▶ Dataset records:
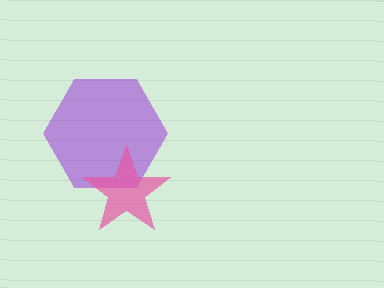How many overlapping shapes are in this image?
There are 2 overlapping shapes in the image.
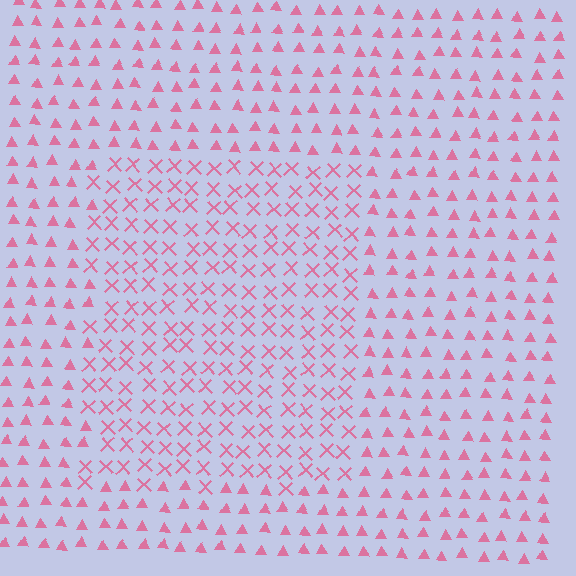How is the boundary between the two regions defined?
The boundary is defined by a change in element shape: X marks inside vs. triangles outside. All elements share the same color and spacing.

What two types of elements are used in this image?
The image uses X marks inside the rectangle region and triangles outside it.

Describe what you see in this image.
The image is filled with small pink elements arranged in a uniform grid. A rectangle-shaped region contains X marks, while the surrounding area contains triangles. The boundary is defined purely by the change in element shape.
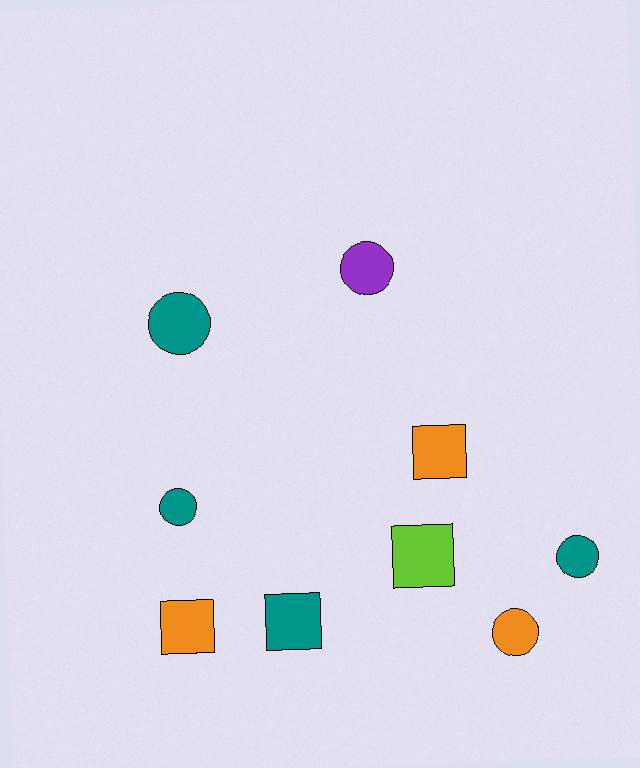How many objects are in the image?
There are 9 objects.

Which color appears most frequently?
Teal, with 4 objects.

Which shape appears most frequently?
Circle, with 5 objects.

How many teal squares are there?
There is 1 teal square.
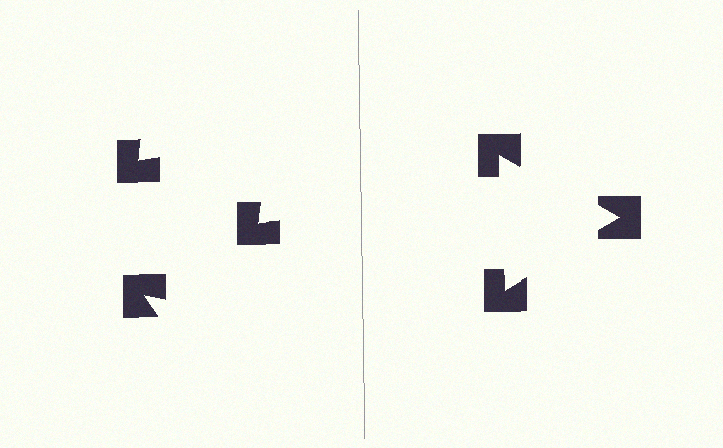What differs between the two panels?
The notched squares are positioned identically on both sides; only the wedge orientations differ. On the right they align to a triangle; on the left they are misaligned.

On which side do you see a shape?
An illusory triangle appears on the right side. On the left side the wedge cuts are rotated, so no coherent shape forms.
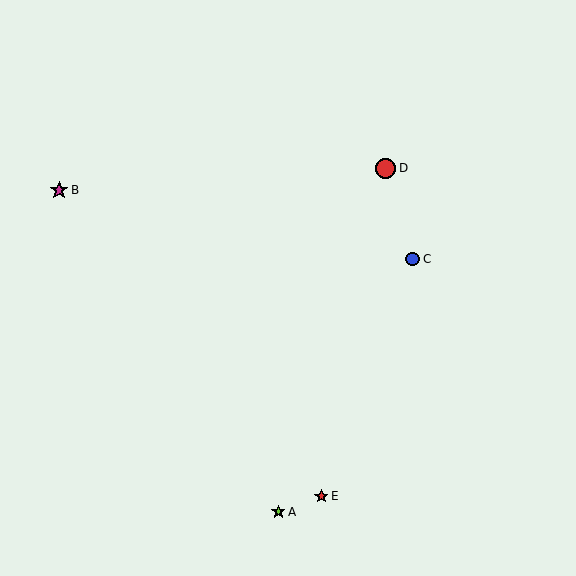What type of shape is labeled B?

==

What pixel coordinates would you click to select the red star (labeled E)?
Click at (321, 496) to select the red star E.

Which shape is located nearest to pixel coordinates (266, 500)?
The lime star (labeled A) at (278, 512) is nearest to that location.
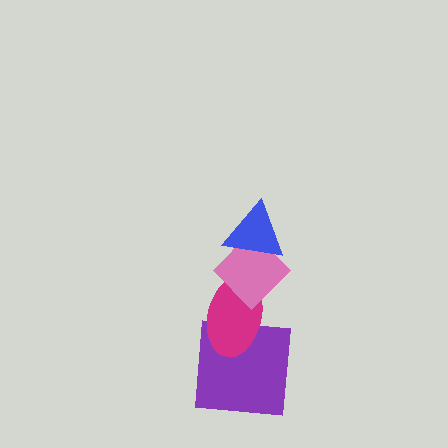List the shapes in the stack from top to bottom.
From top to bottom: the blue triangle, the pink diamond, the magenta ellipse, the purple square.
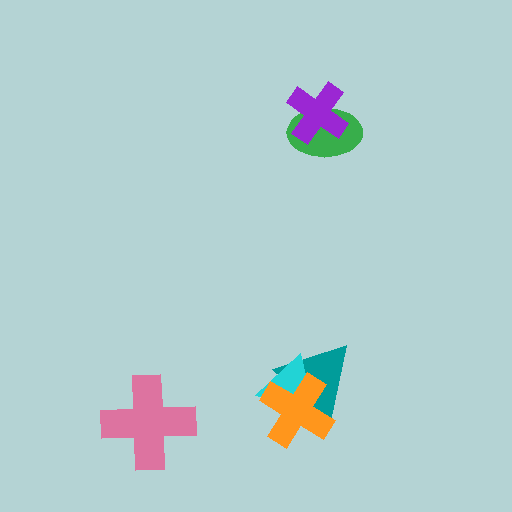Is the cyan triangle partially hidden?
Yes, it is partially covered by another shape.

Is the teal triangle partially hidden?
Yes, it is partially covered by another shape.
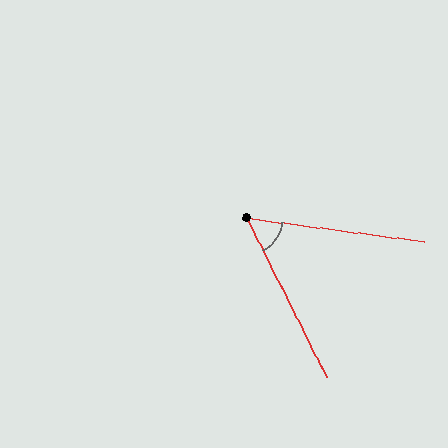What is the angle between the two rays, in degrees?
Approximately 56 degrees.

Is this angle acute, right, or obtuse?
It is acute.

▶ To do: Using the data above, which lines fall from the one with "Describe what you see in this image." through the one with "What type of shape is labeled B?"? Repeat them exactly, ends included, minus any pictures.

▶ Solution to this exercise:
Describe what you see in this image.
The image is filled with small pink elements arranged in a uniform grid. A rectangle-shaped region contains X marks, while the surrounding area contains triangles. The boundary is defined purely by the change in element shape.
How many objects are in the image?
There are 9 objects.

Which color appears most frequently?
Teal, with 4 objects.

Which shape appears most frequently?
Circle, with 5 objects.

How many teal squares are there?
There is 1 teal square.
What differs between the two panels?
The notched squares are positioned identically on both sides; only the wedge orientations differ. On the right they align to a triangle; on the left they are misaligned.

On which side do you see a shape?
An illusory triangle appears on the right side. On the left side the wedge cuts are rotated, so no coherent shape forms.
What type of shape is labeled B?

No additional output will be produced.